> DIRECTIONS
Omit all pictures. Quote only the lines from the one with "Which line segment is the longest?" through the end of the material below.

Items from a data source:
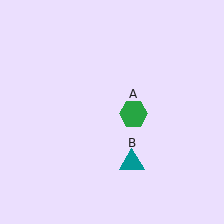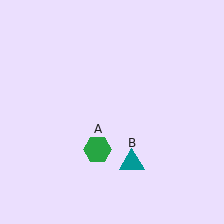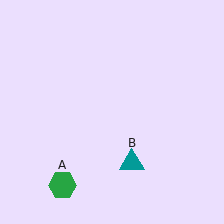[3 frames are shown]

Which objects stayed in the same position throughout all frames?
Teal triangle (object B) remained stationary.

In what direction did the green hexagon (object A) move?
The green hexagon (object A) moved down and to the left.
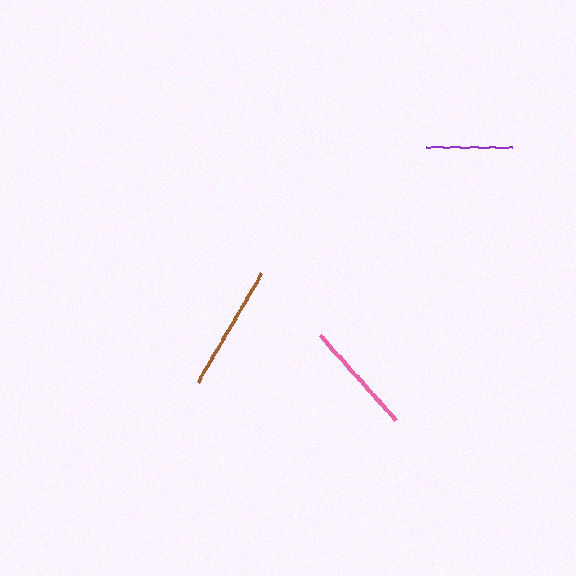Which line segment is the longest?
The brown line is the longest at approximately 126 pixels.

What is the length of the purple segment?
The purple segment is approximately 86 pixels long.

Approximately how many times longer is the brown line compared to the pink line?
The brown line is approximately 1.1 times the length of the pink line.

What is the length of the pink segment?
The pink segment is approximately 113 pixels long.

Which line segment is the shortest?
The purple line is the shortest at approximately 86 pixels.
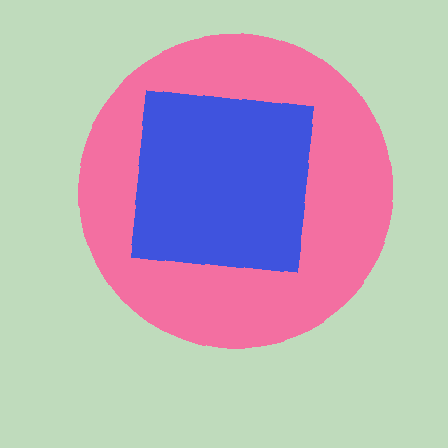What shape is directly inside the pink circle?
The blue square.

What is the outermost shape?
The pink circle.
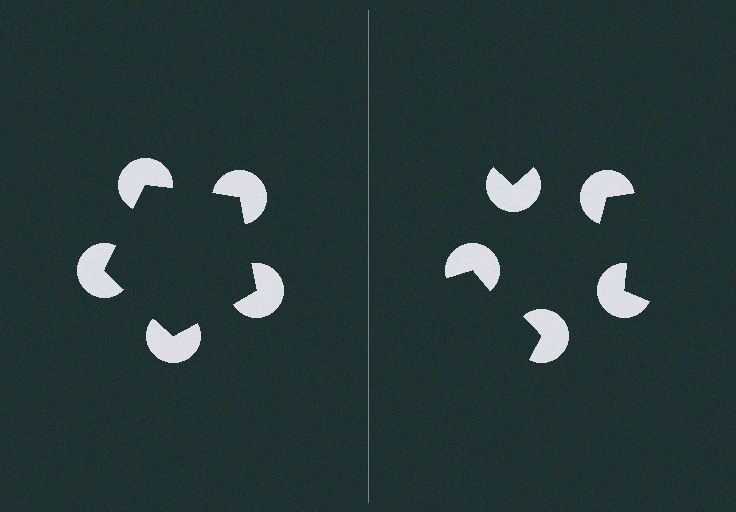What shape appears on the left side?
An illusory pentagon.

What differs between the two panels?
The pac-man discs are positioned identically on both sides; only the wedge orientations differ. On the left they align to a pentagon; on the right they are misaligned.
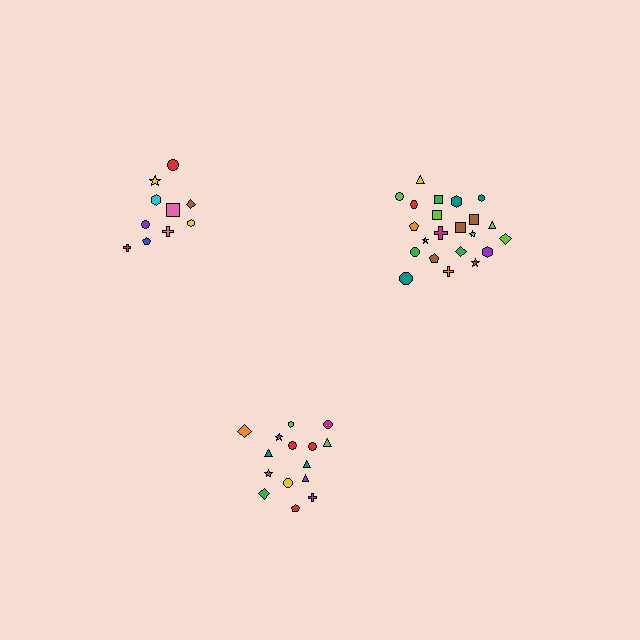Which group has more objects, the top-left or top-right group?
The top-right group.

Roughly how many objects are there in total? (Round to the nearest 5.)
Roughly 45 objects in total.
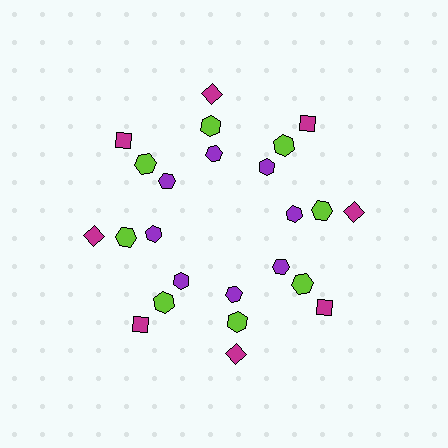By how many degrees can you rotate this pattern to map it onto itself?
The pattern maps onto itself every 45 degrees of rotation.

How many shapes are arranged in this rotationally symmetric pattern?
There are 24 shapes, arranged in 8 groups of 3.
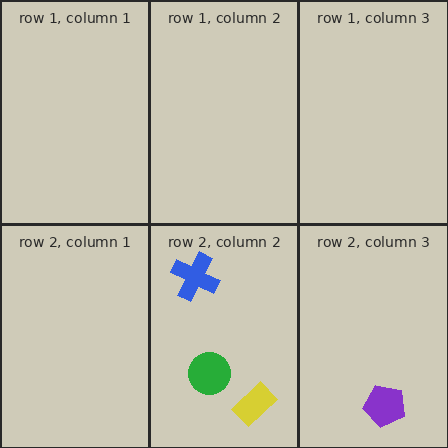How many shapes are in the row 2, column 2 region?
3.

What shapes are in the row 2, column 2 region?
The green circle, the blue cross, the yellow rectangle.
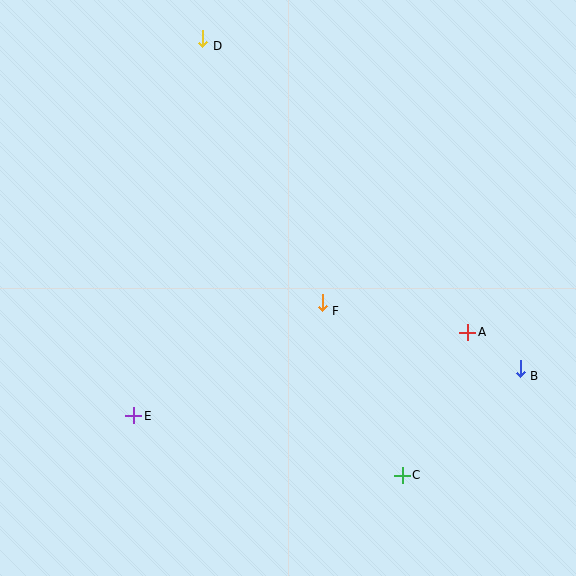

> TASK ANSWER
Which line segment is the longest?
The brown line is the longest at approximately 126 pixels.

What is the length of the purple segment?
The purple segment is approximately 86 pixels long.

Approximately how many times longer is the brown line compared to the pink line?
The brown line is approximately 1.1 times the length of the pink line.

What is the length of the pink segment?
The pink segment is approximately 113 pixels long.

Which line segment is the shortest?
The purple line is the shortest at approximately 86 pixels.
What shape is directly inside the pink circle?
The blue square.

What is the outermost shape?
The pink circle.
What shape appears on the left side?
An illusory pentagon.

What differs between the two panels?
The pac-man discs are positioned identically on both sides; only the wedge orientations differ. On the left they align to a pentagon; on the right they are misaligned.
Which group has more objects, the top-left or top-right group?
The top-right group.

Roughly how many objects are there in total? (Round to the nearest 5.)
Roughly 45 objects in total.
By how many degrees can you rotate this pattern to map it onto itself?
The pattern maps onto itself every 45 degrees of rotation.

How many shapes are arranged in this rotationally symmetric pattern?
There are 24 shapes, arranged in 8 groups of 3.
How many shapes are in the row 2, column 2 region?
3.

What shapes are in the row 2, column 2 region?
The green circle, the blue cross, the yellow rectangle.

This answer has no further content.